With the pictures omitted, transcribe each line below exactly as it is.

Segment Open

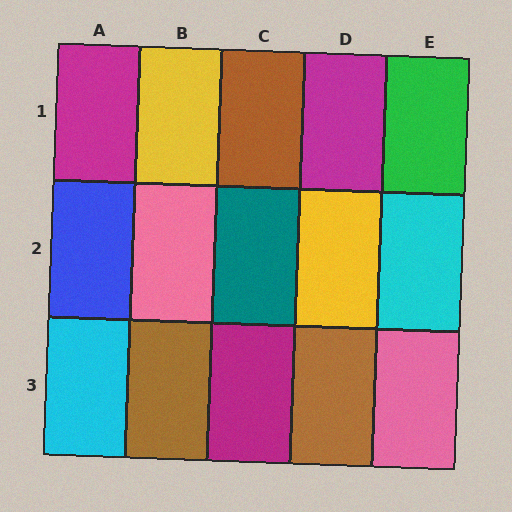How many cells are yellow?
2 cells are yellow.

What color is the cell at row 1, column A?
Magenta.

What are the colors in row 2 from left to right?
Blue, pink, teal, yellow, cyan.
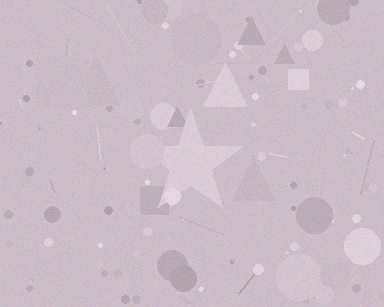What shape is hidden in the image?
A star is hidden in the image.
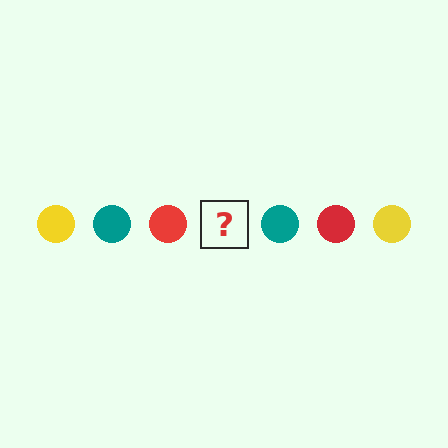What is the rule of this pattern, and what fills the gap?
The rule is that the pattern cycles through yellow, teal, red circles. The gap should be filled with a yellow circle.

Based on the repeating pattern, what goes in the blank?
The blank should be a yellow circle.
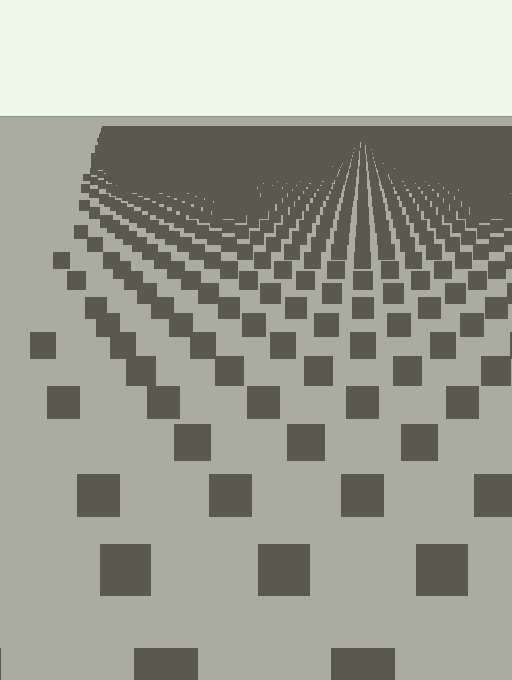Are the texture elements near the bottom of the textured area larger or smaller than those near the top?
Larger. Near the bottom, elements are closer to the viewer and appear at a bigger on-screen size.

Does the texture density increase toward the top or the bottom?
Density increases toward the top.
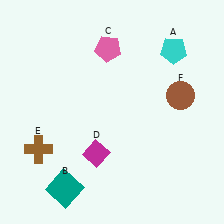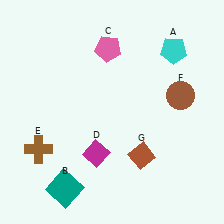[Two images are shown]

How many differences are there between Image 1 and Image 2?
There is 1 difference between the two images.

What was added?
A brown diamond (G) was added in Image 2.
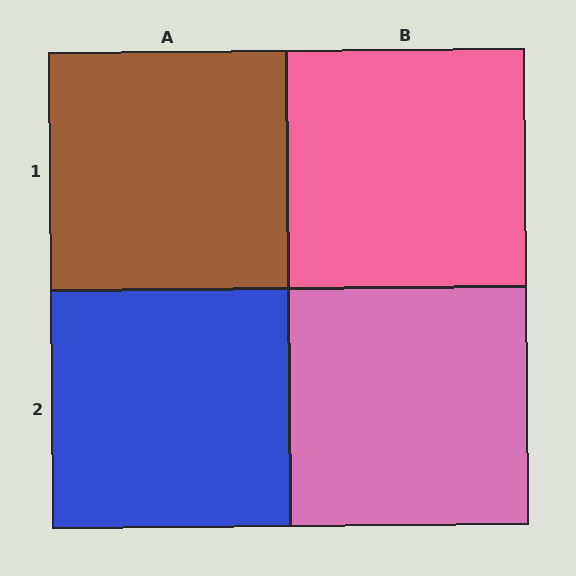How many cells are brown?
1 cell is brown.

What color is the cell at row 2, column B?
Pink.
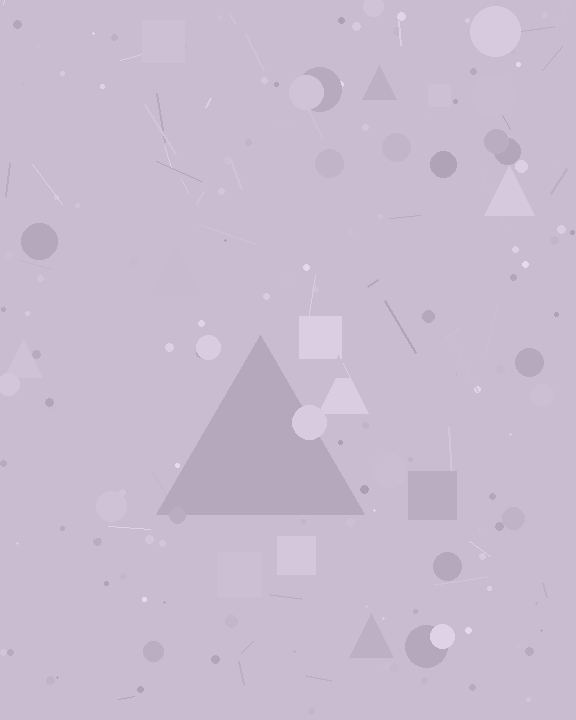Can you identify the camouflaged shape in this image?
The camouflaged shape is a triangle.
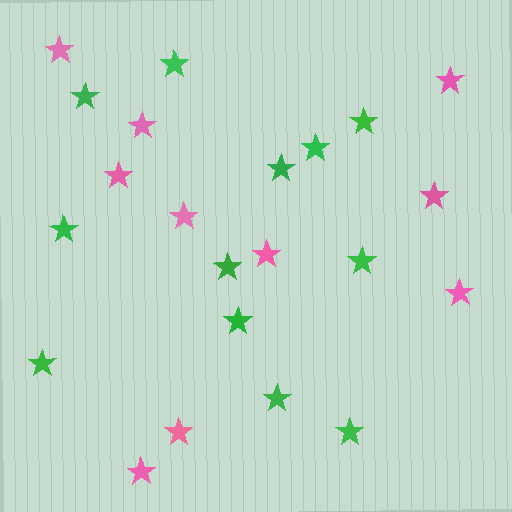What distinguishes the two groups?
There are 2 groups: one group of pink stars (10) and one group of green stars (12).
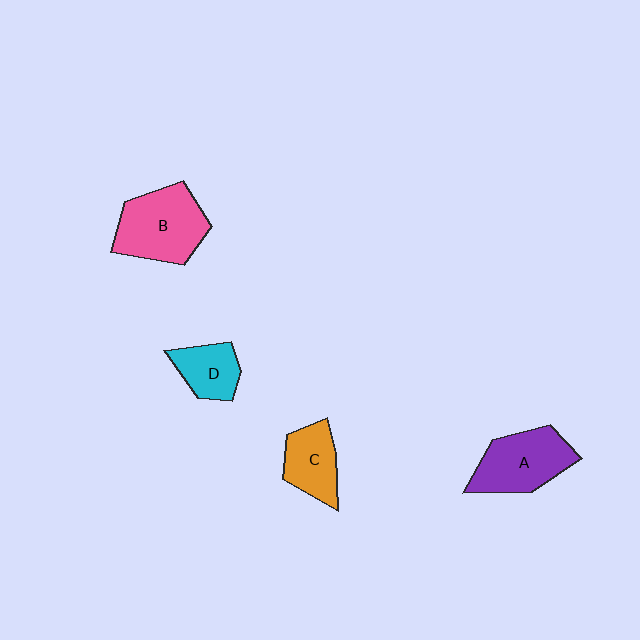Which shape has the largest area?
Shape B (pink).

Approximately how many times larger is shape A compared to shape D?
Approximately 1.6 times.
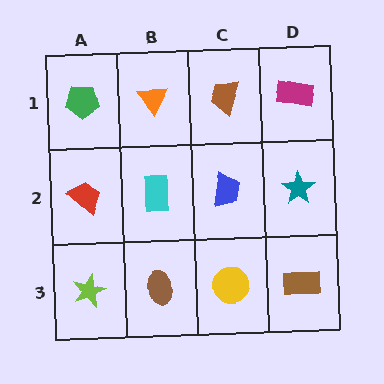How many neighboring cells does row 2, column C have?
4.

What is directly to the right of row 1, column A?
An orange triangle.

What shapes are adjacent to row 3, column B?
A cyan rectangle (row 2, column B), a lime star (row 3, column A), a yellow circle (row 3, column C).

Segment Closed

▸ **Completed task**:
How many cells are yellow?
2 cells are yellow.

What color is the cell at row 1, column A?
Magenta.

What are the colors in row 2 from left to right?
Blue, pink, teal, yellow, cyan.
What shape is hidden in the image?
A star is hidden in the image.
What is the rule of this pattern, and what fills the gap?
The rule is that the pattern cycles through yellow, teal, red circles. The gap should be filled with a yellow circle.

Based on the repeating pattern, what goes in the blank?
The blank should be a yellow circle.
Are the texture elements near the bottom of the textured area larger or smaller than those near the top?
Larger. Near the bottom, elements are closer to the viewer and appear at a bigger on-screen size.

Does the texture density increase toward the top or the bottom?
Density increases toward the top.
[Two images are shown]

How many differences are there between Image 1 and Image 2?
There is 1 difference between the two images.

What was added?
A brown diamond (G) was added in Image 2.
How many cells are brown?
1 cell is brown.

What color is the cell at row 2, column B?
Pink.
Can you identify the camouflaged shape in this image?
The camouflaged shape is a triangle.
What distinguishes the two groups?
There are 2 groups: one group of pink stars (10) and one group of green stars (12).
Which shape has the largest area?
Shape B (pink).

Approximately how many times larger is shape A compared to shape D?
Approximately 1.6 times.
How many neighboring cells does row 2, column C have?
4.

What is directly to the right of row 1, column A?
An orange triangle.

What shapes are adjacent to row 3, column B?
A cyan rectangle (row 2, column B), a lime star (row 3, column A), a yellow circle (row 3, column C).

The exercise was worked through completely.